--- Material for the task Enclosed Below ---

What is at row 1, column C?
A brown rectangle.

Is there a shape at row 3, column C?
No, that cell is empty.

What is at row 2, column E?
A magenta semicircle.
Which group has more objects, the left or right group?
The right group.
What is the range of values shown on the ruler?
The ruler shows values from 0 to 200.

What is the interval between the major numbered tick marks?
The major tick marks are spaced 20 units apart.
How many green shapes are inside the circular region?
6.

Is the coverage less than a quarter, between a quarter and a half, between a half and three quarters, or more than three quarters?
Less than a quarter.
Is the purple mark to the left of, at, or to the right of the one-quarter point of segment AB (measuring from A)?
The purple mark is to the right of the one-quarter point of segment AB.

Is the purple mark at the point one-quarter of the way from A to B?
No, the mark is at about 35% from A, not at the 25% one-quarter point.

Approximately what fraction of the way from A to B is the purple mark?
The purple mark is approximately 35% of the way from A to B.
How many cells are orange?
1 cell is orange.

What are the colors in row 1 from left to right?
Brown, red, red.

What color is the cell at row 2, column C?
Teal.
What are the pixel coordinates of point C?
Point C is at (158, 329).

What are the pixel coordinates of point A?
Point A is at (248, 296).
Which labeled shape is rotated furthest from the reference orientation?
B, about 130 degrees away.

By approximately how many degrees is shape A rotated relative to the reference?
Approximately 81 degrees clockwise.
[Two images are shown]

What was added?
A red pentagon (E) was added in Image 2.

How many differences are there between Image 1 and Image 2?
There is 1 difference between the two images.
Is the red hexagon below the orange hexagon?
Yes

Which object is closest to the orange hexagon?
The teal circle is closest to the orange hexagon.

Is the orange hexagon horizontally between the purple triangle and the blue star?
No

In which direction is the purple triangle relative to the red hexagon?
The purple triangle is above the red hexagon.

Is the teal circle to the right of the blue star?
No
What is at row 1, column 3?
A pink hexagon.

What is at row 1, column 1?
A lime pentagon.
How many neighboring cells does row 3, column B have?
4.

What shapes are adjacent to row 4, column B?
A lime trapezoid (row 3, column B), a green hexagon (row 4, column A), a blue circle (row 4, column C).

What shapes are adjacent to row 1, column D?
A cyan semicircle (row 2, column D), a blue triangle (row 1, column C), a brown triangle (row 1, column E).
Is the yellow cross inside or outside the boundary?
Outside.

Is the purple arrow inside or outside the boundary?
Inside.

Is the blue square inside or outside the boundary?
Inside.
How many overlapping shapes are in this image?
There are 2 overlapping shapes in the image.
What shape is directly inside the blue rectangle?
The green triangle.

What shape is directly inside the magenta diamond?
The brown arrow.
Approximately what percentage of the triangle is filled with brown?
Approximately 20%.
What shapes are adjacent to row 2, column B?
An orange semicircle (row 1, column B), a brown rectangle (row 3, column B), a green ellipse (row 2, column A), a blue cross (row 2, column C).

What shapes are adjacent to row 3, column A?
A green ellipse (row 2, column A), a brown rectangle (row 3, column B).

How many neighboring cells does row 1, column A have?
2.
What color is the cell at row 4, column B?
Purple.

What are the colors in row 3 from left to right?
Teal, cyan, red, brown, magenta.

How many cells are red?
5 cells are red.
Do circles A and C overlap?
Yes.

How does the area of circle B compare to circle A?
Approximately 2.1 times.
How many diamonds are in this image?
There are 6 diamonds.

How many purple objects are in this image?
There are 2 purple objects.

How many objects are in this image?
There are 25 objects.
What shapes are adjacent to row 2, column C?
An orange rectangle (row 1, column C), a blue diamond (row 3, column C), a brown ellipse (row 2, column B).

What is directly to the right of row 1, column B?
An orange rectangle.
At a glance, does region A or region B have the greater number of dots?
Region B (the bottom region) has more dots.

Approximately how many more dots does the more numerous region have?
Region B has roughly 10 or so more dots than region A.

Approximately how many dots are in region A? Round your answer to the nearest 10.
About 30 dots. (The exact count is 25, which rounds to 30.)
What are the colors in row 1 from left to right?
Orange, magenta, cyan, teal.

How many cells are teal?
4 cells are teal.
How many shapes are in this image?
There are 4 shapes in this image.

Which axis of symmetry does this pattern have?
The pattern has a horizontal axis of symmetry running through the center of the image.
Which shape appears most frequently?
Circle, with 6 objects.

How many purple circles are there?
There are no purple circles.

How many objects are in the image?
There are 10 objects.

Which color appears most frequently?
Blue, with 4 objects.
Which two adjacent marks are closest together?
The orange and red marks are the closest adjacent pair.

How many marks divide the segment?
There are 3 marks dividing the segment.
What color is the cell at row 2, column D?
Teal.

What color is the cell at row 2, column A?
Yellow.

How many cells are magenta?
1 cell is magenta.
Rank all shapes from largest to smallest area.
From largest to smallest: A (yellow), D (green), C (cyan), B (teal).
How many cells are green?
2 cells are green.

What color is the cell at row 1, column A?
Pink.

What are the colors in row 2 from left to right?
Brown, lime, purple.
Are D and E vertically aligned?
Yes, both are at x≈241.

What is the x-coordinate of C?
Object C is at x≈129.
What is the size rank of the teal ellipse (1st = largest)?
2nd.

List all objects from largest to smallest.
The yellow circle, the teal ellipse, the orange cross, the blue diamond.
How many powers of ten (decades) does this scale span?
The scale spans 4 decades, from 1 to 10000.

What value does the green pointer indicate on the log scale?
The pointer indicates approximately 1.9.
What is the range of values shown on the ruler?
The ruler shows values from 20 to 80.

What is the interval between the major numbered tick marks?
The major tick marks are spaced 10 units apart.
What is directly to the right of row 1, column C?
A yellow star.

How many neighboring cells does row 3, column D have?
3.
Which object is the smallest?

--- End of Enclosed Material for the task ---

▸ **Brief**: Return the entries above exactly, each one complete.

▸ **Result below**:
What is at row 1, column C?
A brown rectangle.

Is there a shape at row 3, column C?
No, that cell is empty.

What is at row 2, column E?
A magenta semicircle.
Which group has more objects, the left or right group?
The right group.
What is the range of values shown on the ruler?
The ruler shows values from 0 to 200.

What is the interval between the major numbered tick marks?
The major tick marks are spaced 20 units apart.
How many green shapes are inside the circular region?
6.

Is the coverage less than a quarter, between a quarter and a half, between a half and three quarters, or more than three quarters?
Less than a quarter.
Is the purple mark to the left of, at, or to the right of the one-quarter point of segment AB (measuring from A)?
The purple mark is to the right of the one-quarter point of segment AB.

Is the purple mark at the point one-quarter of the way from A to B?
No, the mark is at about 35% from A, not at the 25% one-quarter point.

Approximately what fraction of the way from A to B is the purple mark?
The purple mark is approximately 35% of the way from A to B.
How many cells are orange?
1 cell is orange.

What are the colors in row 1 from left to right?
Brown, red, red.

What color is the cell at row 2, column C?
Teal.
What are the pixel coordinates of point C?
Point C is at (158, 329).

What are the pixel coordinates of point A?
Point A is at (248, 296).
Which labeled shape is rotated furthest from the reference orientation?
B, about 130 degrees away.

By approximately how many degrees is shape A rotated relative to the reference?
Approximately 81 degrees clockwise.
[Two images are shown]

What was added?
A red pentagon (E) was added in Image 2.

How many differences are there between Image 1 and Image 2?
There is 1 difference between the two images.
Is the red hexagon below the orange hexagon?
Yes

Which object is closest to the orange hexagon?
The teal circle is closest to the orange hexagon.

Is the orange hexagon horizontally between the purple triangle and the blue star?
No

In which direction is the purple triangle relative to the red hexagon?
The purple triangle is above the red hexagon.

Is the teal circle to the right of the blue star?
No
What is at row 1, column 3?
A pink hexagon.

What is at row 1, column 1?
A lime pentagon.
How many neighboring cells does row 3, column B have?
4.

What shapes are adjacent to row 4, column B?
A lime trapezoid (row 3, column B), a green hexagon (row 4, column A), a blue circle (row 4, column C).

What shapes are adjacent to row 1, column D?
A cyan semicircle (row 2, column D), a blue triangle (row 1, column C), a brown triangle (row 1, column E).
Is the yellow cross inside or outside the boundary?
Outside.

Is the purple arrow inside or outside the boundary?
Inside.

Is the blue square inside or outside the boundary?
Inside.
How many overlapping shapes are in this image?
There are 2 overlapping shapes in the image.
What shape is directly inside the blue rectangle?
The green triangle.

What shape is directly inside the magenta diamond?
The brown arrow.
Approximately what percentage of the triangle is filled with brown?
Approximately 20%.
What shapes are adjacent to row 2, column B?
An orange semicircle (row 1, column B), a brown rectangle (row 3, column B), a green ellipse (row 2, column A), a blue cross (row 2, column C).

What shapes are adjacent to row 3, column A?
A green ellipse (row 2, column A), a brown rectangle (row 3, column B).

How many neighboring cells does row 1, column A have?
2.
What color is the cell at row 4, column B?
Purple.

What are the colors in row 3 from left to right?
Teal, cyan, red, brown, magenta.

How many cells are red?
5 cells are red.
Do circles A and C overlap?
Yes.

How does the area of circle B compare to circle A?
Approximately 2.1 times.
How many diamonds are in this image?
There are 6 diamonds.

How many purple objects are in this image?
There are 2 purple objects.

How many objects are in this image?
There are 25 objects.
What shapes are adjacent to row 2, column C?
An orange rectangle (row 1, column C), a blue diamond (row 3, column C), a brown ellipse (row 2, column B).

What is directly to the right of row 1, column B?
An orange rectangle.
At a glance, does region A or region B have the greater number of dots?
Region B (the bottom region) has more dots.

Approximately how many more dots does the more numerous region have?
Region B has roughly 10 or so more dots than region A.

Approximately how many dots are in region A? Round your answer to the nearest 10.
About 30 dots. (The exact count is 25, which rounds to 30.)
What are the colors in row 1 from left to right?
Orange, magenta, cyan, teal.

How many cells are teal?
4 cells are teal.
How many shapes are in this image?
There are 4 shapes in this image.

Which axis of symmetry does this pattern have?
The pattern has a horizontal axis of symmetry running through the center of the image.
Which shape appears most frequently?
Circle, with 6 objects.

How many purple circles are there?
There are no purple circles.

How many objects are in the image?
There are 10 objects.

Which color appears most frequently?
Blue, with 4 objects.
Which two adjacent marks are closest together?
The orange and red marks are the closest adjacent pair.

How many marks divide the segment?
There are 3 marks dividing the segment.
What color is the cell at row 2, column D?
Teal.

What color is the cell at row 2, column A?
Yellow.

How many cells are magenta?
1 cell is magenta.
Rank all shapes from largest to smallest area.
From largest to smallest: A (yellow), D (green), C (cyan), B (teal).
How many cells are green?
2 cells are green.

What color is the cell at row 1, column A?
Pink.

What are the colors in row 2 from left to right?
Brown, lime, purple.
Are D and E vertically aligned?
Yes, both are at x≈241.

What is the x-coordinate of C?
Object C is at x≈129.
What is the size rank of the teal ellipse (1st = largest)?
2nd.

List all objects from largest to smallest.
The yellow circle, the teal ellipse, the orange cross, the blue diamond.
How many powers of ten (decades) does this scale span?
The scale spans 4 decades, from 1 to 10000.

What value does the green pointer indicate on the log scale?
The pointer indicates approximately 1.9.
What is the range of values shown on the ruler?
The ruler shows values from 20 to 80.

What is the interval between the major numbered tick marks?
The major tick marks are spaced 10 units apart.
What is directly to the right of row 1, column C?
A yellow star.

How many neighboring cells does row 3, column D have?
3.
Which object is the smallest?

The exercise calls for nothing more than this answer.